_Your task:_
Omit all pictures. Copy the rest of the material exactly.

(Data extracted from a collection)
"""
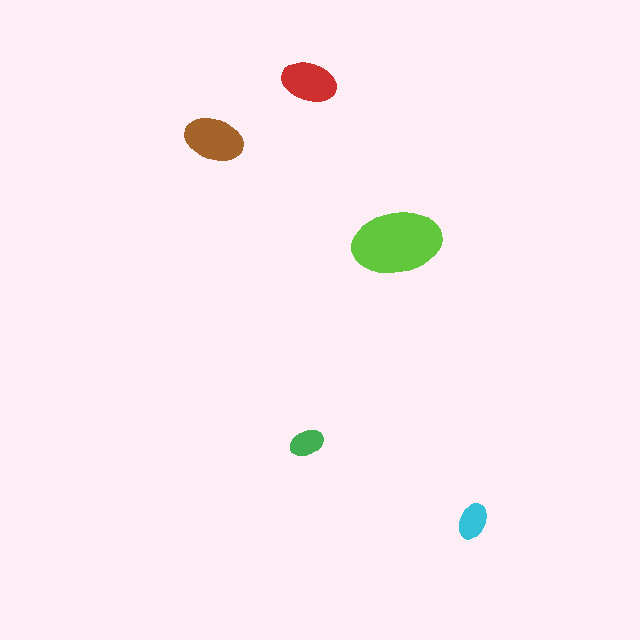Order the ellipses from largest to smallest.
the lime one, the brown one, the red one, the cyan one, the green one.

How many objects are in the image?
There are 5 objects in the image.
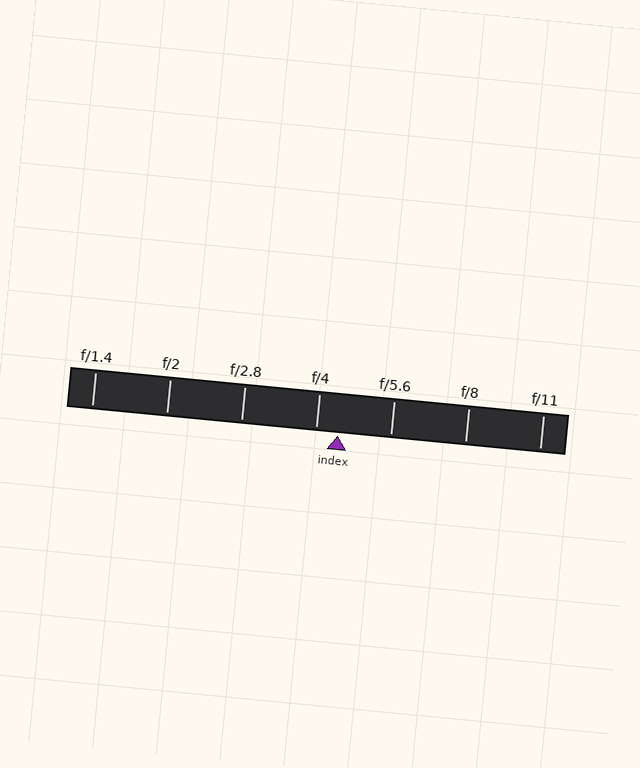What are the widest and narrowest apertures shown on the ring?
The widest aperture shown is f/1.4 and the narrowest is f/11.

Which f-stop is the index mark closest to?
The index mark is closest to f/4.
"""
_Answer to this exercise:_
Order the ellipses from largest to smallest.
the lime one, the brown one, the red one, the cyan one, the green one.

How many objects are in the image?
There are 5 objects in the image.
What are the widest and narrowest apertures shown on the ring?
The widest aperture shown is f/1.4 and the narrowest is f/11.

Which f-stop is the index mark closest to?
The index mark is closest to f/4.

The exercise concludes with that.